- _TASK_: Return exactly the lines from the one containing "Is the pink mark at" through the last line of the records below, both included, and leave out any pictures.

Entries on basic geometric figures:

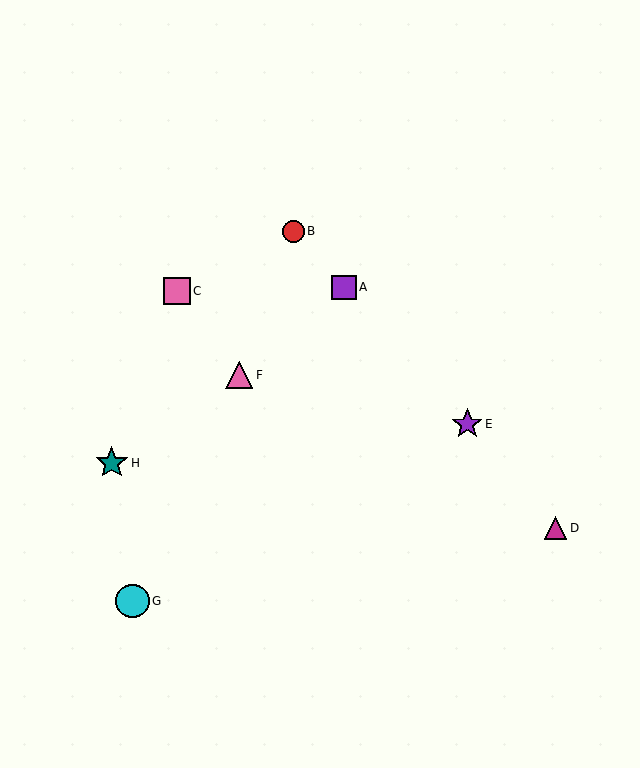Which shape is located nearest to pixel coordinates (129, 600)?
The cyan circle (labeled G) at (133, 601) is nearest to that location.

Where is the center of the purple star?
The center of the purple star is at (467, 424).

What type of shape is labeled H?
Shape H is a teal star.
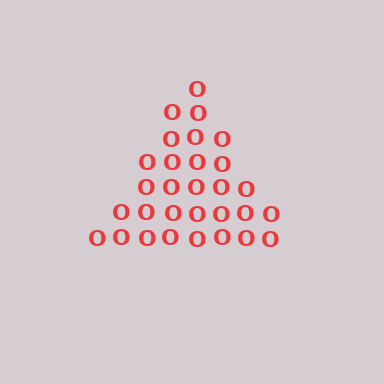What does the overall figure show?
The overall figure shows a triangle.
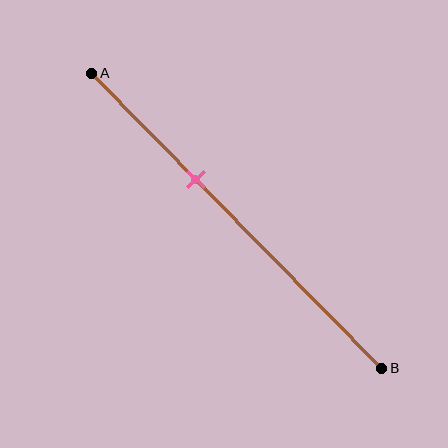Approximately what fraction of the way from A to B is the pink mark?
The pink mark is approximately 35% of the way from A to B.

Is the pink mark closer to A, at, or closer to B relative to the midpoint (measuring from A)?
The pink mark is closer to point A than the midpoint of segment AB.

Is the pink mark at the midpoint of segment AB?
No, the mark is at about 35% from A, not at the 50% midpoint.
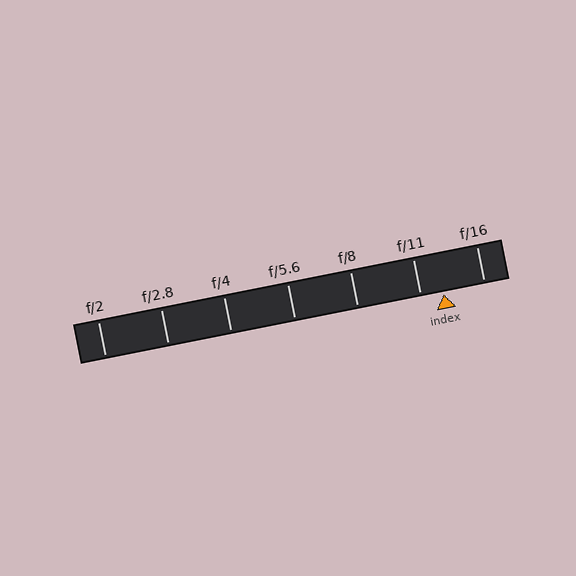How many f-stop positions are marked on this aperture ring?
There are 7 f-stop positions marked.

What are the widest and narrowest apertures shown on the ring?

- _SOLUTION BELOW_:
Is the pink mark at the midpoint of segment AB?
No, the mark is at about 35% from A, not at the 50% midpoint.
How many f-stop positions are marked on this aperture ring?
There are 7 f-stop positions marked.

What are the widest and narrowest apertures shown on the ring?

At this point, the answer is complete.